** START OF TASK DATA **

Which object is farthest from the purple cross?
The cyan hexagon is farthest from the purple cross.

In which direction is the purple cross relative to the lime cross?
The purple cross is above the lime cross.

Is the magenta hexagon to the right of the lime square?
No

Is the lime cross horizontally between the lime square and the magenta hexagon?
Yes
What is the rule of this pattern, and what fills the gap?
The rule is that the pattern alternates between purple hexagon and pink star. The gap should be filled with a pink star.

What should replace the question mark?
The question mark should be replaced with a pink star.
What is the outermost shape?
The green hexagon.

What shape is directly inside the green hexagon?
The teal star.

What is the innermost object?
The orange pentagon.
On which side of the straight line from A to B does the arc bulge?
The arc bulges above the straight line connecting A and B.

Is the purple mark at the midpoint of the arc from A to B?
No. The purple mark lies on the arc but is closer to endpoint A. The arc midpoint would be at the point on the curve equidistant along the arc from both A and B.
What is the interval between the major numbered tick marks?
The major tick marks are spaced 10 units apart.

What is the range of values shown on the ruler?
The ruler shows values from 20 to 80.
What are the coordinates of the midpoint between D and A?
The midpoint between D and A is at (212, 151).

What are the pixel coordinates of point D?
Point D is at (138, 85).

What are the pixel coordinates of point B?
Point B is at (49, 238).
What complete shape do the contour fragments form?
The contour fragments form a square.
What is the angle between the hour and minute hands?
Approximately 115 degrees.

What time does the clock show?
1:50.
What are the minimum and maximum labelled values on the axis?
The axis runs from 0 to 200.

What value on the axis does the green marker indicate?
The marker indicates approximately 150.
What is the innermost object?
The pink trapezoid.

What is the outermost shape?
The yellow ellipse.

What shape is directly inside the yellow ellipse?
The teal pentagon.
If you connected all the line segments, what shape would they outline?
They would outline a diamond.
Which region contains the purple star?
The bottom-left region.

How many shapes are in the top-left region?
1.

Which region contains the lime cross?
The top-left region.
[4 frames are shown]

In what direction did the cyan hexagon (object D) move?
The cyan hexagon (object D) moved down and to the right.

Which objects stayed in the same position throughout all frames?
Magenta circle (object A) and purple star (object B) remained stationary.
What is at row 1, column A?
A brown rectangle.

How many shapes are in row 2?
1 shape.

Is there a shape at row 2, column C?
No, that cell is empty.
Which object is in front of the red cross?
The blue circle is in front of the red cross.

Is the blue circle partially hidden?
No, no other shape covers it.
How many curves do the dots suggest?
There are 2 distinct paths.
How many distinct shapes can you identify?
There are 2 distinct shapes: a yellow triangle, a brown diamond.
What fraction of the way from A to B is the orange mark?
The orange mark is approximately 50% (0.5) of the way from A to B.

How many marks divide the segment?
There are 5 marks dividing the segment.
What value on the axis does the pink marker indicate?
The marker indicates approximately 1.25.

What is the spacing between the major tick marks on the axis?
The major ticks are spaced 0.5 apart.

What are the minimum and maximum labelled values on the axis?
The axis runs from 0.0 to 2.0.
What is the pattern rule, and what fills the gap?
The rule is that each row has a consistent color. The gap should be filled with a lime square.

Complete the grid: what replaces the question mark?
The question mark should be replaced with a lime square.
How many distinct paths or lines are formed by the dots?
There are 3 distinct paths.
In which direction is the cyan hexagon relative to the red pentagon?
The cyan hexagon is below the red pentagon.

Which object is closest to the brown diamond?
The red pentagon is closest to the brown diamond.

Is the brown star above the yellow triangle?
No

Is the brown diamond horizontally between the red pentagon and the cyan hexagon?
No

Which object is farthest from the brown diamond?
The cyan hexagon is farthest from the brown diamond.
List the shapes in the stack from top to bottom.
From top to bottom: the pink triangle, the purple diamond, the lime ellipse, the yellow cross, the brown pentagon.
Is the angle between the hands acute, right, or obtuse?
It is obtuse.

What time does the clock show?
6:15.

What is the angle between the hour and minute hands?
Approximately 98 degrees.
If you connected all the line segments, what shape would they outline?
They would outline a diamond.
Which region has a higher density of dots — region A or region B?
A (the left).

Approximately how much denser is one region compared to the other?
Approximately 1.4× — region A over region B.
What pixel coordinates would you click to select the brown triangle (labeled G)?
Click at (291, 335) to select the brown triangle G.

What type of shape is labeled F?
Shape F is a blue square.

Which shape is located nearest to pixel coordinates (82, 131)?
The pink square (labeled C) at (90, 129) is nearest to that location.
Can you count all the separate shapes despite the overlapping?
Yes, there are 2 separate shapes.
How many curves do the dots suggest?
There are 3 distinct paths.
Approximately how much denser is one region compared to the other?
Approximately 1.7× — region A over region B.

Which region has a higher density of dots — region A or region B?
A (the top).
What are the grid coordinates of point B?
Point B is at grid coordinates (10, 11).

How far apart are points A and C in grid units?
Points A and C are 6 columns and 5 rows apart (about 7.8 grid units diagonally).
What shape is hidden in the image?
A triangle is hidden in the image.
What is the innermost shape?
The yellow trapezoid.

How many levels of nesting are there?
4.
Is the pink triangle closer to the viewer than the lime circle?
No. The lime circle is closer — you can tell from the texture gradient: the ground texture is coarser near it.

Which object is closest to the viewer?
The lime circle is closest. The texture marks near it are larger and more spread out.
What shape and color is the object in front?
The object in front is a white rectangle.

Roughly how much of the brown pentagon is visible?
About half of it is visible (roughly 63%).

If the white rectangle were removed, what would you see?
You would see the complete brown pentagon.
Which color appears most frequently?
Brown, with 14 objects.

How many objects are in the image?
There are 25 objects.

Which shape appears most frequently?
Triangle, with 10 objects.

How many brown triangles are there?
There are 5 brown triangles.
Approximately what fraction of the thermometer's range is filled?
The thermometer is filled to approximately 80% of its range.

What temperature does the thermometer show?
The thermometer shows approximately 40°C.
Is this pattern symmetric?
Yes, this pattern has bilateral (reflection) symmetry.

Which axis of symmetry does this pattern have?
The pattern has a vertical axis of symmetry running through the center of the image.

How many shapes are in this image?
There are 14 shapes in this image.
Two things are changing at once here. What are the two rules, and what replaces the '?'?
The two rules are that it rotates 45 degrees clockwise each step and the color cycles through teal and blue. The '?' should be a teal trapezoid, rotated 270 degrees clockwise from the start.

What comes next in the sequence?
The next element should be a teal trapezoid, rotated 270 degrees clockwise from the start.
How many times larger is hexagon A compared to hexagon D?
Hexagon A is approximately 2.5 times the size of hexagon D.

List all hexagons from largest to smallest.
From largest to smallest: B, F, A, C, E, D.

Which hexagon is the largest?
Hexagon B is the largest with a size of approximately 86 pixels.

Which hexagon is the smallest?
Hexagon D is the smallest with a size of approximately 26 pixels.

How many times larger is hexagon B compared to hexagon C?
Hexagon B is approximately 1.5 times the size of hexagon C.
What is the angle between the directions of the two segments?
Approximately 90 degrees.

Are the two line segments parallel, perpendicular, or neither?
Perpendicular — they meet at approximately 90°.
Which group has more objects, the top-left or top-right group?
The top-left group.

** END OF TASK DATA **

WHAT THIS TASK INVOLVES.
Your task is to extract all of the records exactly.

SOLUTION FOR THIS PROBLEM.
Which object is farthest from the purple cross?
The cyan hexagon is farthest from the purple cross.

In which direction is the purple cross relative to the lime cross?
The purple cross is above the lime cross.

Is the magenta hexagon to the right of the lime square?
No

Is the lime cross horizontally between the lime square and the magenta hexagon?
Yes
What is the rule of this pattern, and what fills the gap?
The rule is that the pattern alternates between purple hexagon and pink star. The gap should be filled with a pink star.

What should replace the question mark?
The question mark should be replaced with a pink star.
What is the outermost shape?
The green hexagon.

What shape is directly inside the green hexagon?
The teal star.

What is the innermost object?
The orange pentagon.
On which side of the straight line from A to B does the arc bulge?
The arc bulges above the straight line connecting A and B.

Is the purple mark at the midpoint of the arc from A to B?
No. The purple mark lies on the arc but is closer to endpoint A. The arc midpoint would be at the point on the curve equidistant along the arc from both A and B.
What is the interval between the major numbered tick marks?
The major tick marks are spaced 10 units apart.

What is the range of values shown on the ruler?
The ruler shows values from 20 to 80.
What are the coordinates of the midpoint between D and A?
The midpoint between D and A is at (212, 151).

What are the pixel coordinates of point D?
Point D is at (138, 85).

What are the pixel coordinates of point B?
Point B is at (49, 238).
What complete shape do the contour fragments form?
The contour fragments form a square.
What is the angle between the hour and minute hands?
Approximately 115 degrees.

What time does the clock show?
1:50.
What are the minimum and maximum labelled values on the axis?
The axis runs from 0 to 200.

What value on the axis does the green marker indicate?
The marker indicates approximately 150.
What is the innermost object?
The pink trapezoid.

What is the outermost shape?
The yellow ellipse.

What shape is directly inside the yellow ellipse?
The teal pentagon.
If you connected all the line segments, what shape would they outline?
They would outline a diamond.
Which region contains the purple star?
The bottom-left region.

How many shapes are in the top-left region?
1.

Which region contains the lime cross?
The top-left region.
[4 frames are shown]

In what direction did the cyan hexagon (object D) move?
The cyan hexagon (object D) moved down and to the right.

Which objects stayed in the same position throughout all frames?
Magenta circle (object A) and purple star (object B) remained stationary.
What is at row 1, column A?
A brown rectangle.

How many shapes are in row 2?
1 shape.

Is there a shape at row 2, column C?
No, that cell is empty.
Which object is in front of the red cross?
The blue circle is in front of the red cross.

Is the blue circle partially hidden?
No, no other shape covers it.
How many curves do the dots suggest?
There are 2 distinct paths.
How many distinct shapes can you identify?
There are 2 distinct shapes: a yellow triangle, a brown diamond.
What fraction of the way from A to B is the orange mark?
The orange mark is approximately 50% (0.5) of the way from A to B.

How many marks divide the segment?
There are 5 marks dividing the segment.
What value on the axis does the pink marker indicate?
The marker indicates approximately 1.25.

What is the spacing between the major tick marks on the axis?
The major ticks are spaced 0.5 apart.

What are the minimum and maximum labelled values on the axis?
The axis runs from 0.0 to 2.0.
What is the pattern rule, and what fills the gap?
The rule is that each row has a consistent color. The gap should be filled with a lime square.

Complete the grid: what replaces the question mark?
The question mark should be replaced with a lime square.
How many distinct paths or lines are formed by the dots?
There are 3 distinct paths.
In which direction is the cyan hexagon relative to the red pentagon?
The cyan hexagon is below the red pentagon.

Which object is closest to the brown diamond?
The red pentagon is closest to the brown diamond.

Is the brown star above the yellow triangle?
No

Is the brown diamond horizontally between the red pentagon and the cyan hexagon?
No

Which object is farthest from the brown diamond?
The cyan hexagon is farthest from the brown diamond.
List the shapes in the stack from top to bottom.
From top to bottom: the pink triangle, the purple diamond, the lime ellipse, the yellow cross, the brown pentagon.
Is the angle between the hands acute, right, or obtuse?
It is obtuse.

What time does the clock show?
6:15.

What is the angle between the hour and minute hands?
Approximately 98 degrees.
If you connected all the line segments, what shape would they outline?
They would outline a diamond.
Which region has a higher density of dots — region A or region B?
A (the left).

Approximately how much denser is one region compared to the other?
Approximately 1.4× — region A over region B.
What pixel coordinates would you click to select the brown triangle (labeled G)?
Click at (291, 335) to select the brown triangle G.

What type of shape is labeled F?
Shape F is a blue square.

Which shape is located nearest to pixel coordinates (82, 131)?
The pink square (labeled C) at (90, 129) is nearest to that location.
Can you count all the separate shapes despite the overlapping?
Yes, there are 2 separate shapes.
How many curves do the dots suggest?
There are 3 distinct paths.
Approximately how much denser is one region compared to the other?
Approximately 1.7× — region A over region B.

Which region has a higher density of dots — region A or region B?
A (the top).
What are the grid coordinates of point B?
Point B is at grid coordinates (10, 11).

How far apart are points A and C in grid units?
Points A and C are 6 columns and 5 rows apart (about 7.8 grid units diagonally).
What shape is hidden in the image?
A triangle is hidden in the image.
What is the innermost shape?
The yellow trapezoid.

How many levels of nesting are there?
4.
Is the pink triangle closer to the viewer than the lime circle?
No. The lime circle is closer — you can tell from the texture gradient: the ground texture is coarser near it.

Which object is closest to the viewer?
The lime circle is closest. The texture marks near it are larger and more spread out.
What shape and color is the object in front?
The object in front is a white rectangle.

Roughly how much of the brown pentagon is visible?
About half of it is visible (roughly 63%).

If the white rectangle were removed, what would you see?
You would see the complete brown pentagon.
Which color appears most frequently?
Brown, with 14 objects.

How many objects are in the image?
There are 25 objects.

Which shape appears most frequently?
Triangle, with 10 objects.

How many brown triangles are there?
There are 5 brown triangles.
Approximately what fraction of the thermometer's range is filled?
The thermometer is filled to approximately 80% of its range.

What temperature does the thermometer show?
The thermometer shows approximately 40°C.
Is this pattern symmetric?
Yes, this pattern has bilateral (reflection) symmetry.

Which axis of symmetry does this pattern have?
The pattern has a vertical axis of symmetry running through the center of the image.

How many shapes are in this image?
There are 14 shapes in this image.
Two things are changing at once here. What are the two rules, and what replaces the '?'?
The two rules are that it rotates 45 degrees clockwise each step and the color cycles through teal and blue. The '?' should be a teal trapezoid, rotated 270 degrees clockwise from the start.

What comes next in the sequence?
The next element should be a teal trapezoid, rotated 270 degrees clockwise from the start.
How many times larger is hexagon A compared to hexagon D?
Hexagon A is approximately 2.5 times the size of hexagon D.

List all hexagons from largest to smallest.
From largest to smallest: B, F, A, C, E, D.

Which hexagon is the largest?
Hexagon B is the largest with a size of approximately 86 pixels.

Which hexagon is the smallest?
Hexagon D is the smallest with a size of approximately 26 pixels.

How many times larger is hexagon B compared to hexagon C?
Hexagon B is approximately 1.5 times the size of hexagon C.
What is the angle between the directions of the two segments?
Approximately 90 degrees.

Are the two line segments parallel, perpendicular, or neither?
Perpendicular — they meet at approximately 90°.
Which group has more objects, the top-left or top-right group?
The top-left group.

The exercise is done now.